> **Given request**
Skip the images and return the records below exactly.

-- START OF Data shown --

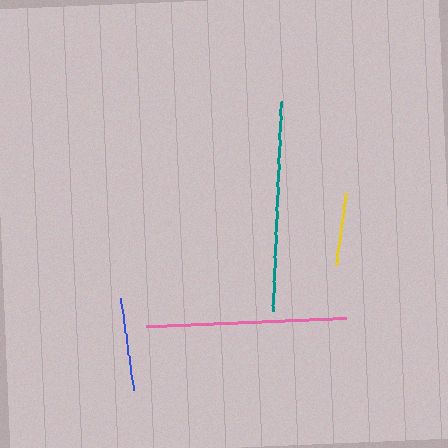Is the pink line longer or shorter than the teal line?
The teal and pink lines are approximately the same length (about 210 and 199 pixels).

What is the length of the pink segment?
The pink segment is approximately 199 pixels long.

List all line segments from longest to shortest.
From longest to shortest: teal and pink (about equal), blue, yellow.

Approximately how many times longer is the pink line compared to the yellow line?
The pink line is approximately 2.7 times the length of the yellow line.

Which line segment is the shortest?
The yellow line is the shortest at approximately 73 pixels.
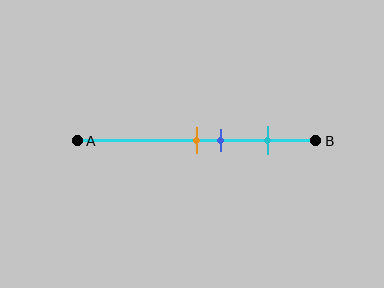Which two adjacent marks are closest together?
The orange and blue marks are the closest adjacent pair.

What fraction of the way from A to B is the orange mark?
The orange mark is approximately 50% (0.5) of the way from A to B.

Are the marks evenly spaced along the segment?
No, the marks are not evenly spaced.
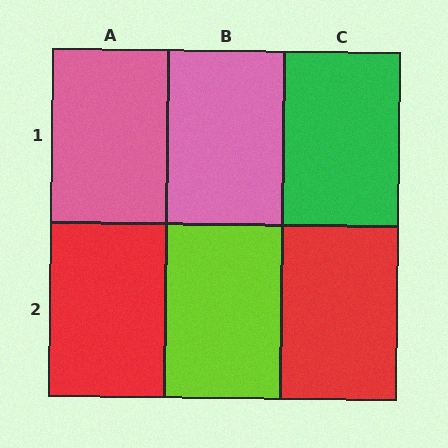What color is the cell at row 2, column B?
Lime.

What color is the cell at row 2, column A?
Red.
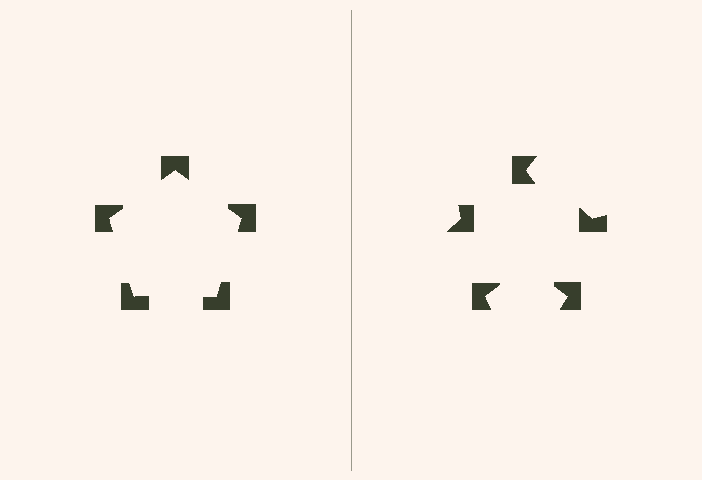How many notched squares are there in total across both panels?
10 — 5 on each side.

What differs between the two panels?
The notched squares are positioned identically on both sides; only the wedge orientations differ. On the left they align to a pentagon; on the right they are misaligned.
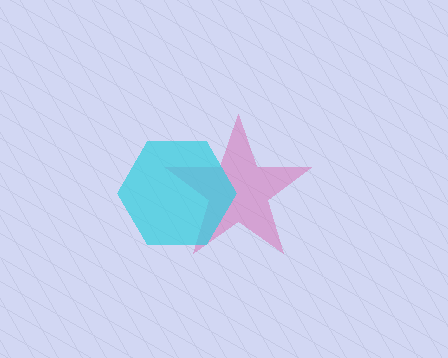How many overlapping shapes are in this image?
There are 2 overlapping shapes in the image.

-- END OF Data shown --

> **Response to the task**
Is the pink line longer or shorter than the teal line?
The teal and pink lines are approximately the same length (about 210 and 199 pixels).

What is the length of the pink segment?
The pink segment is approximately 199 pixels long.

List all line segments from longest to shortest.
From longest to shortest: teal and pink (about equal), blue, yellow.

Approximately how many times longer is the pink line compared to the yellow line?
The pink line is approximately 2.7 times the length of the yellow line.

Which line segment is the shortest?
The yellow line is the shortest at approximately 73 pixels.
Which two adjacent marks are closest together?
The orange and blue marks are the closest adjacent pair.

What fraction of the way from A to B is the orange mark?
The orange mark is approximately 50% (0.5) of the way from A to B.

Are the marks evenly spaced along the segment?
No, the marks are not evenly spaced.
What color is the cell at row 2, column B?
Lime.

What color is the cell at row 2, column A?
Red.
How many notched squares are there in total across both panels?
10 — 5 on each side.

What differs between the two panels?
The notched squares are positioned identically on both sides; only the wedge orientations differ. On the left they align to a pentagon; on the right they are misaligned.
How many overlapping shapes are in this image?
There are 2 overlapping shapes in the image.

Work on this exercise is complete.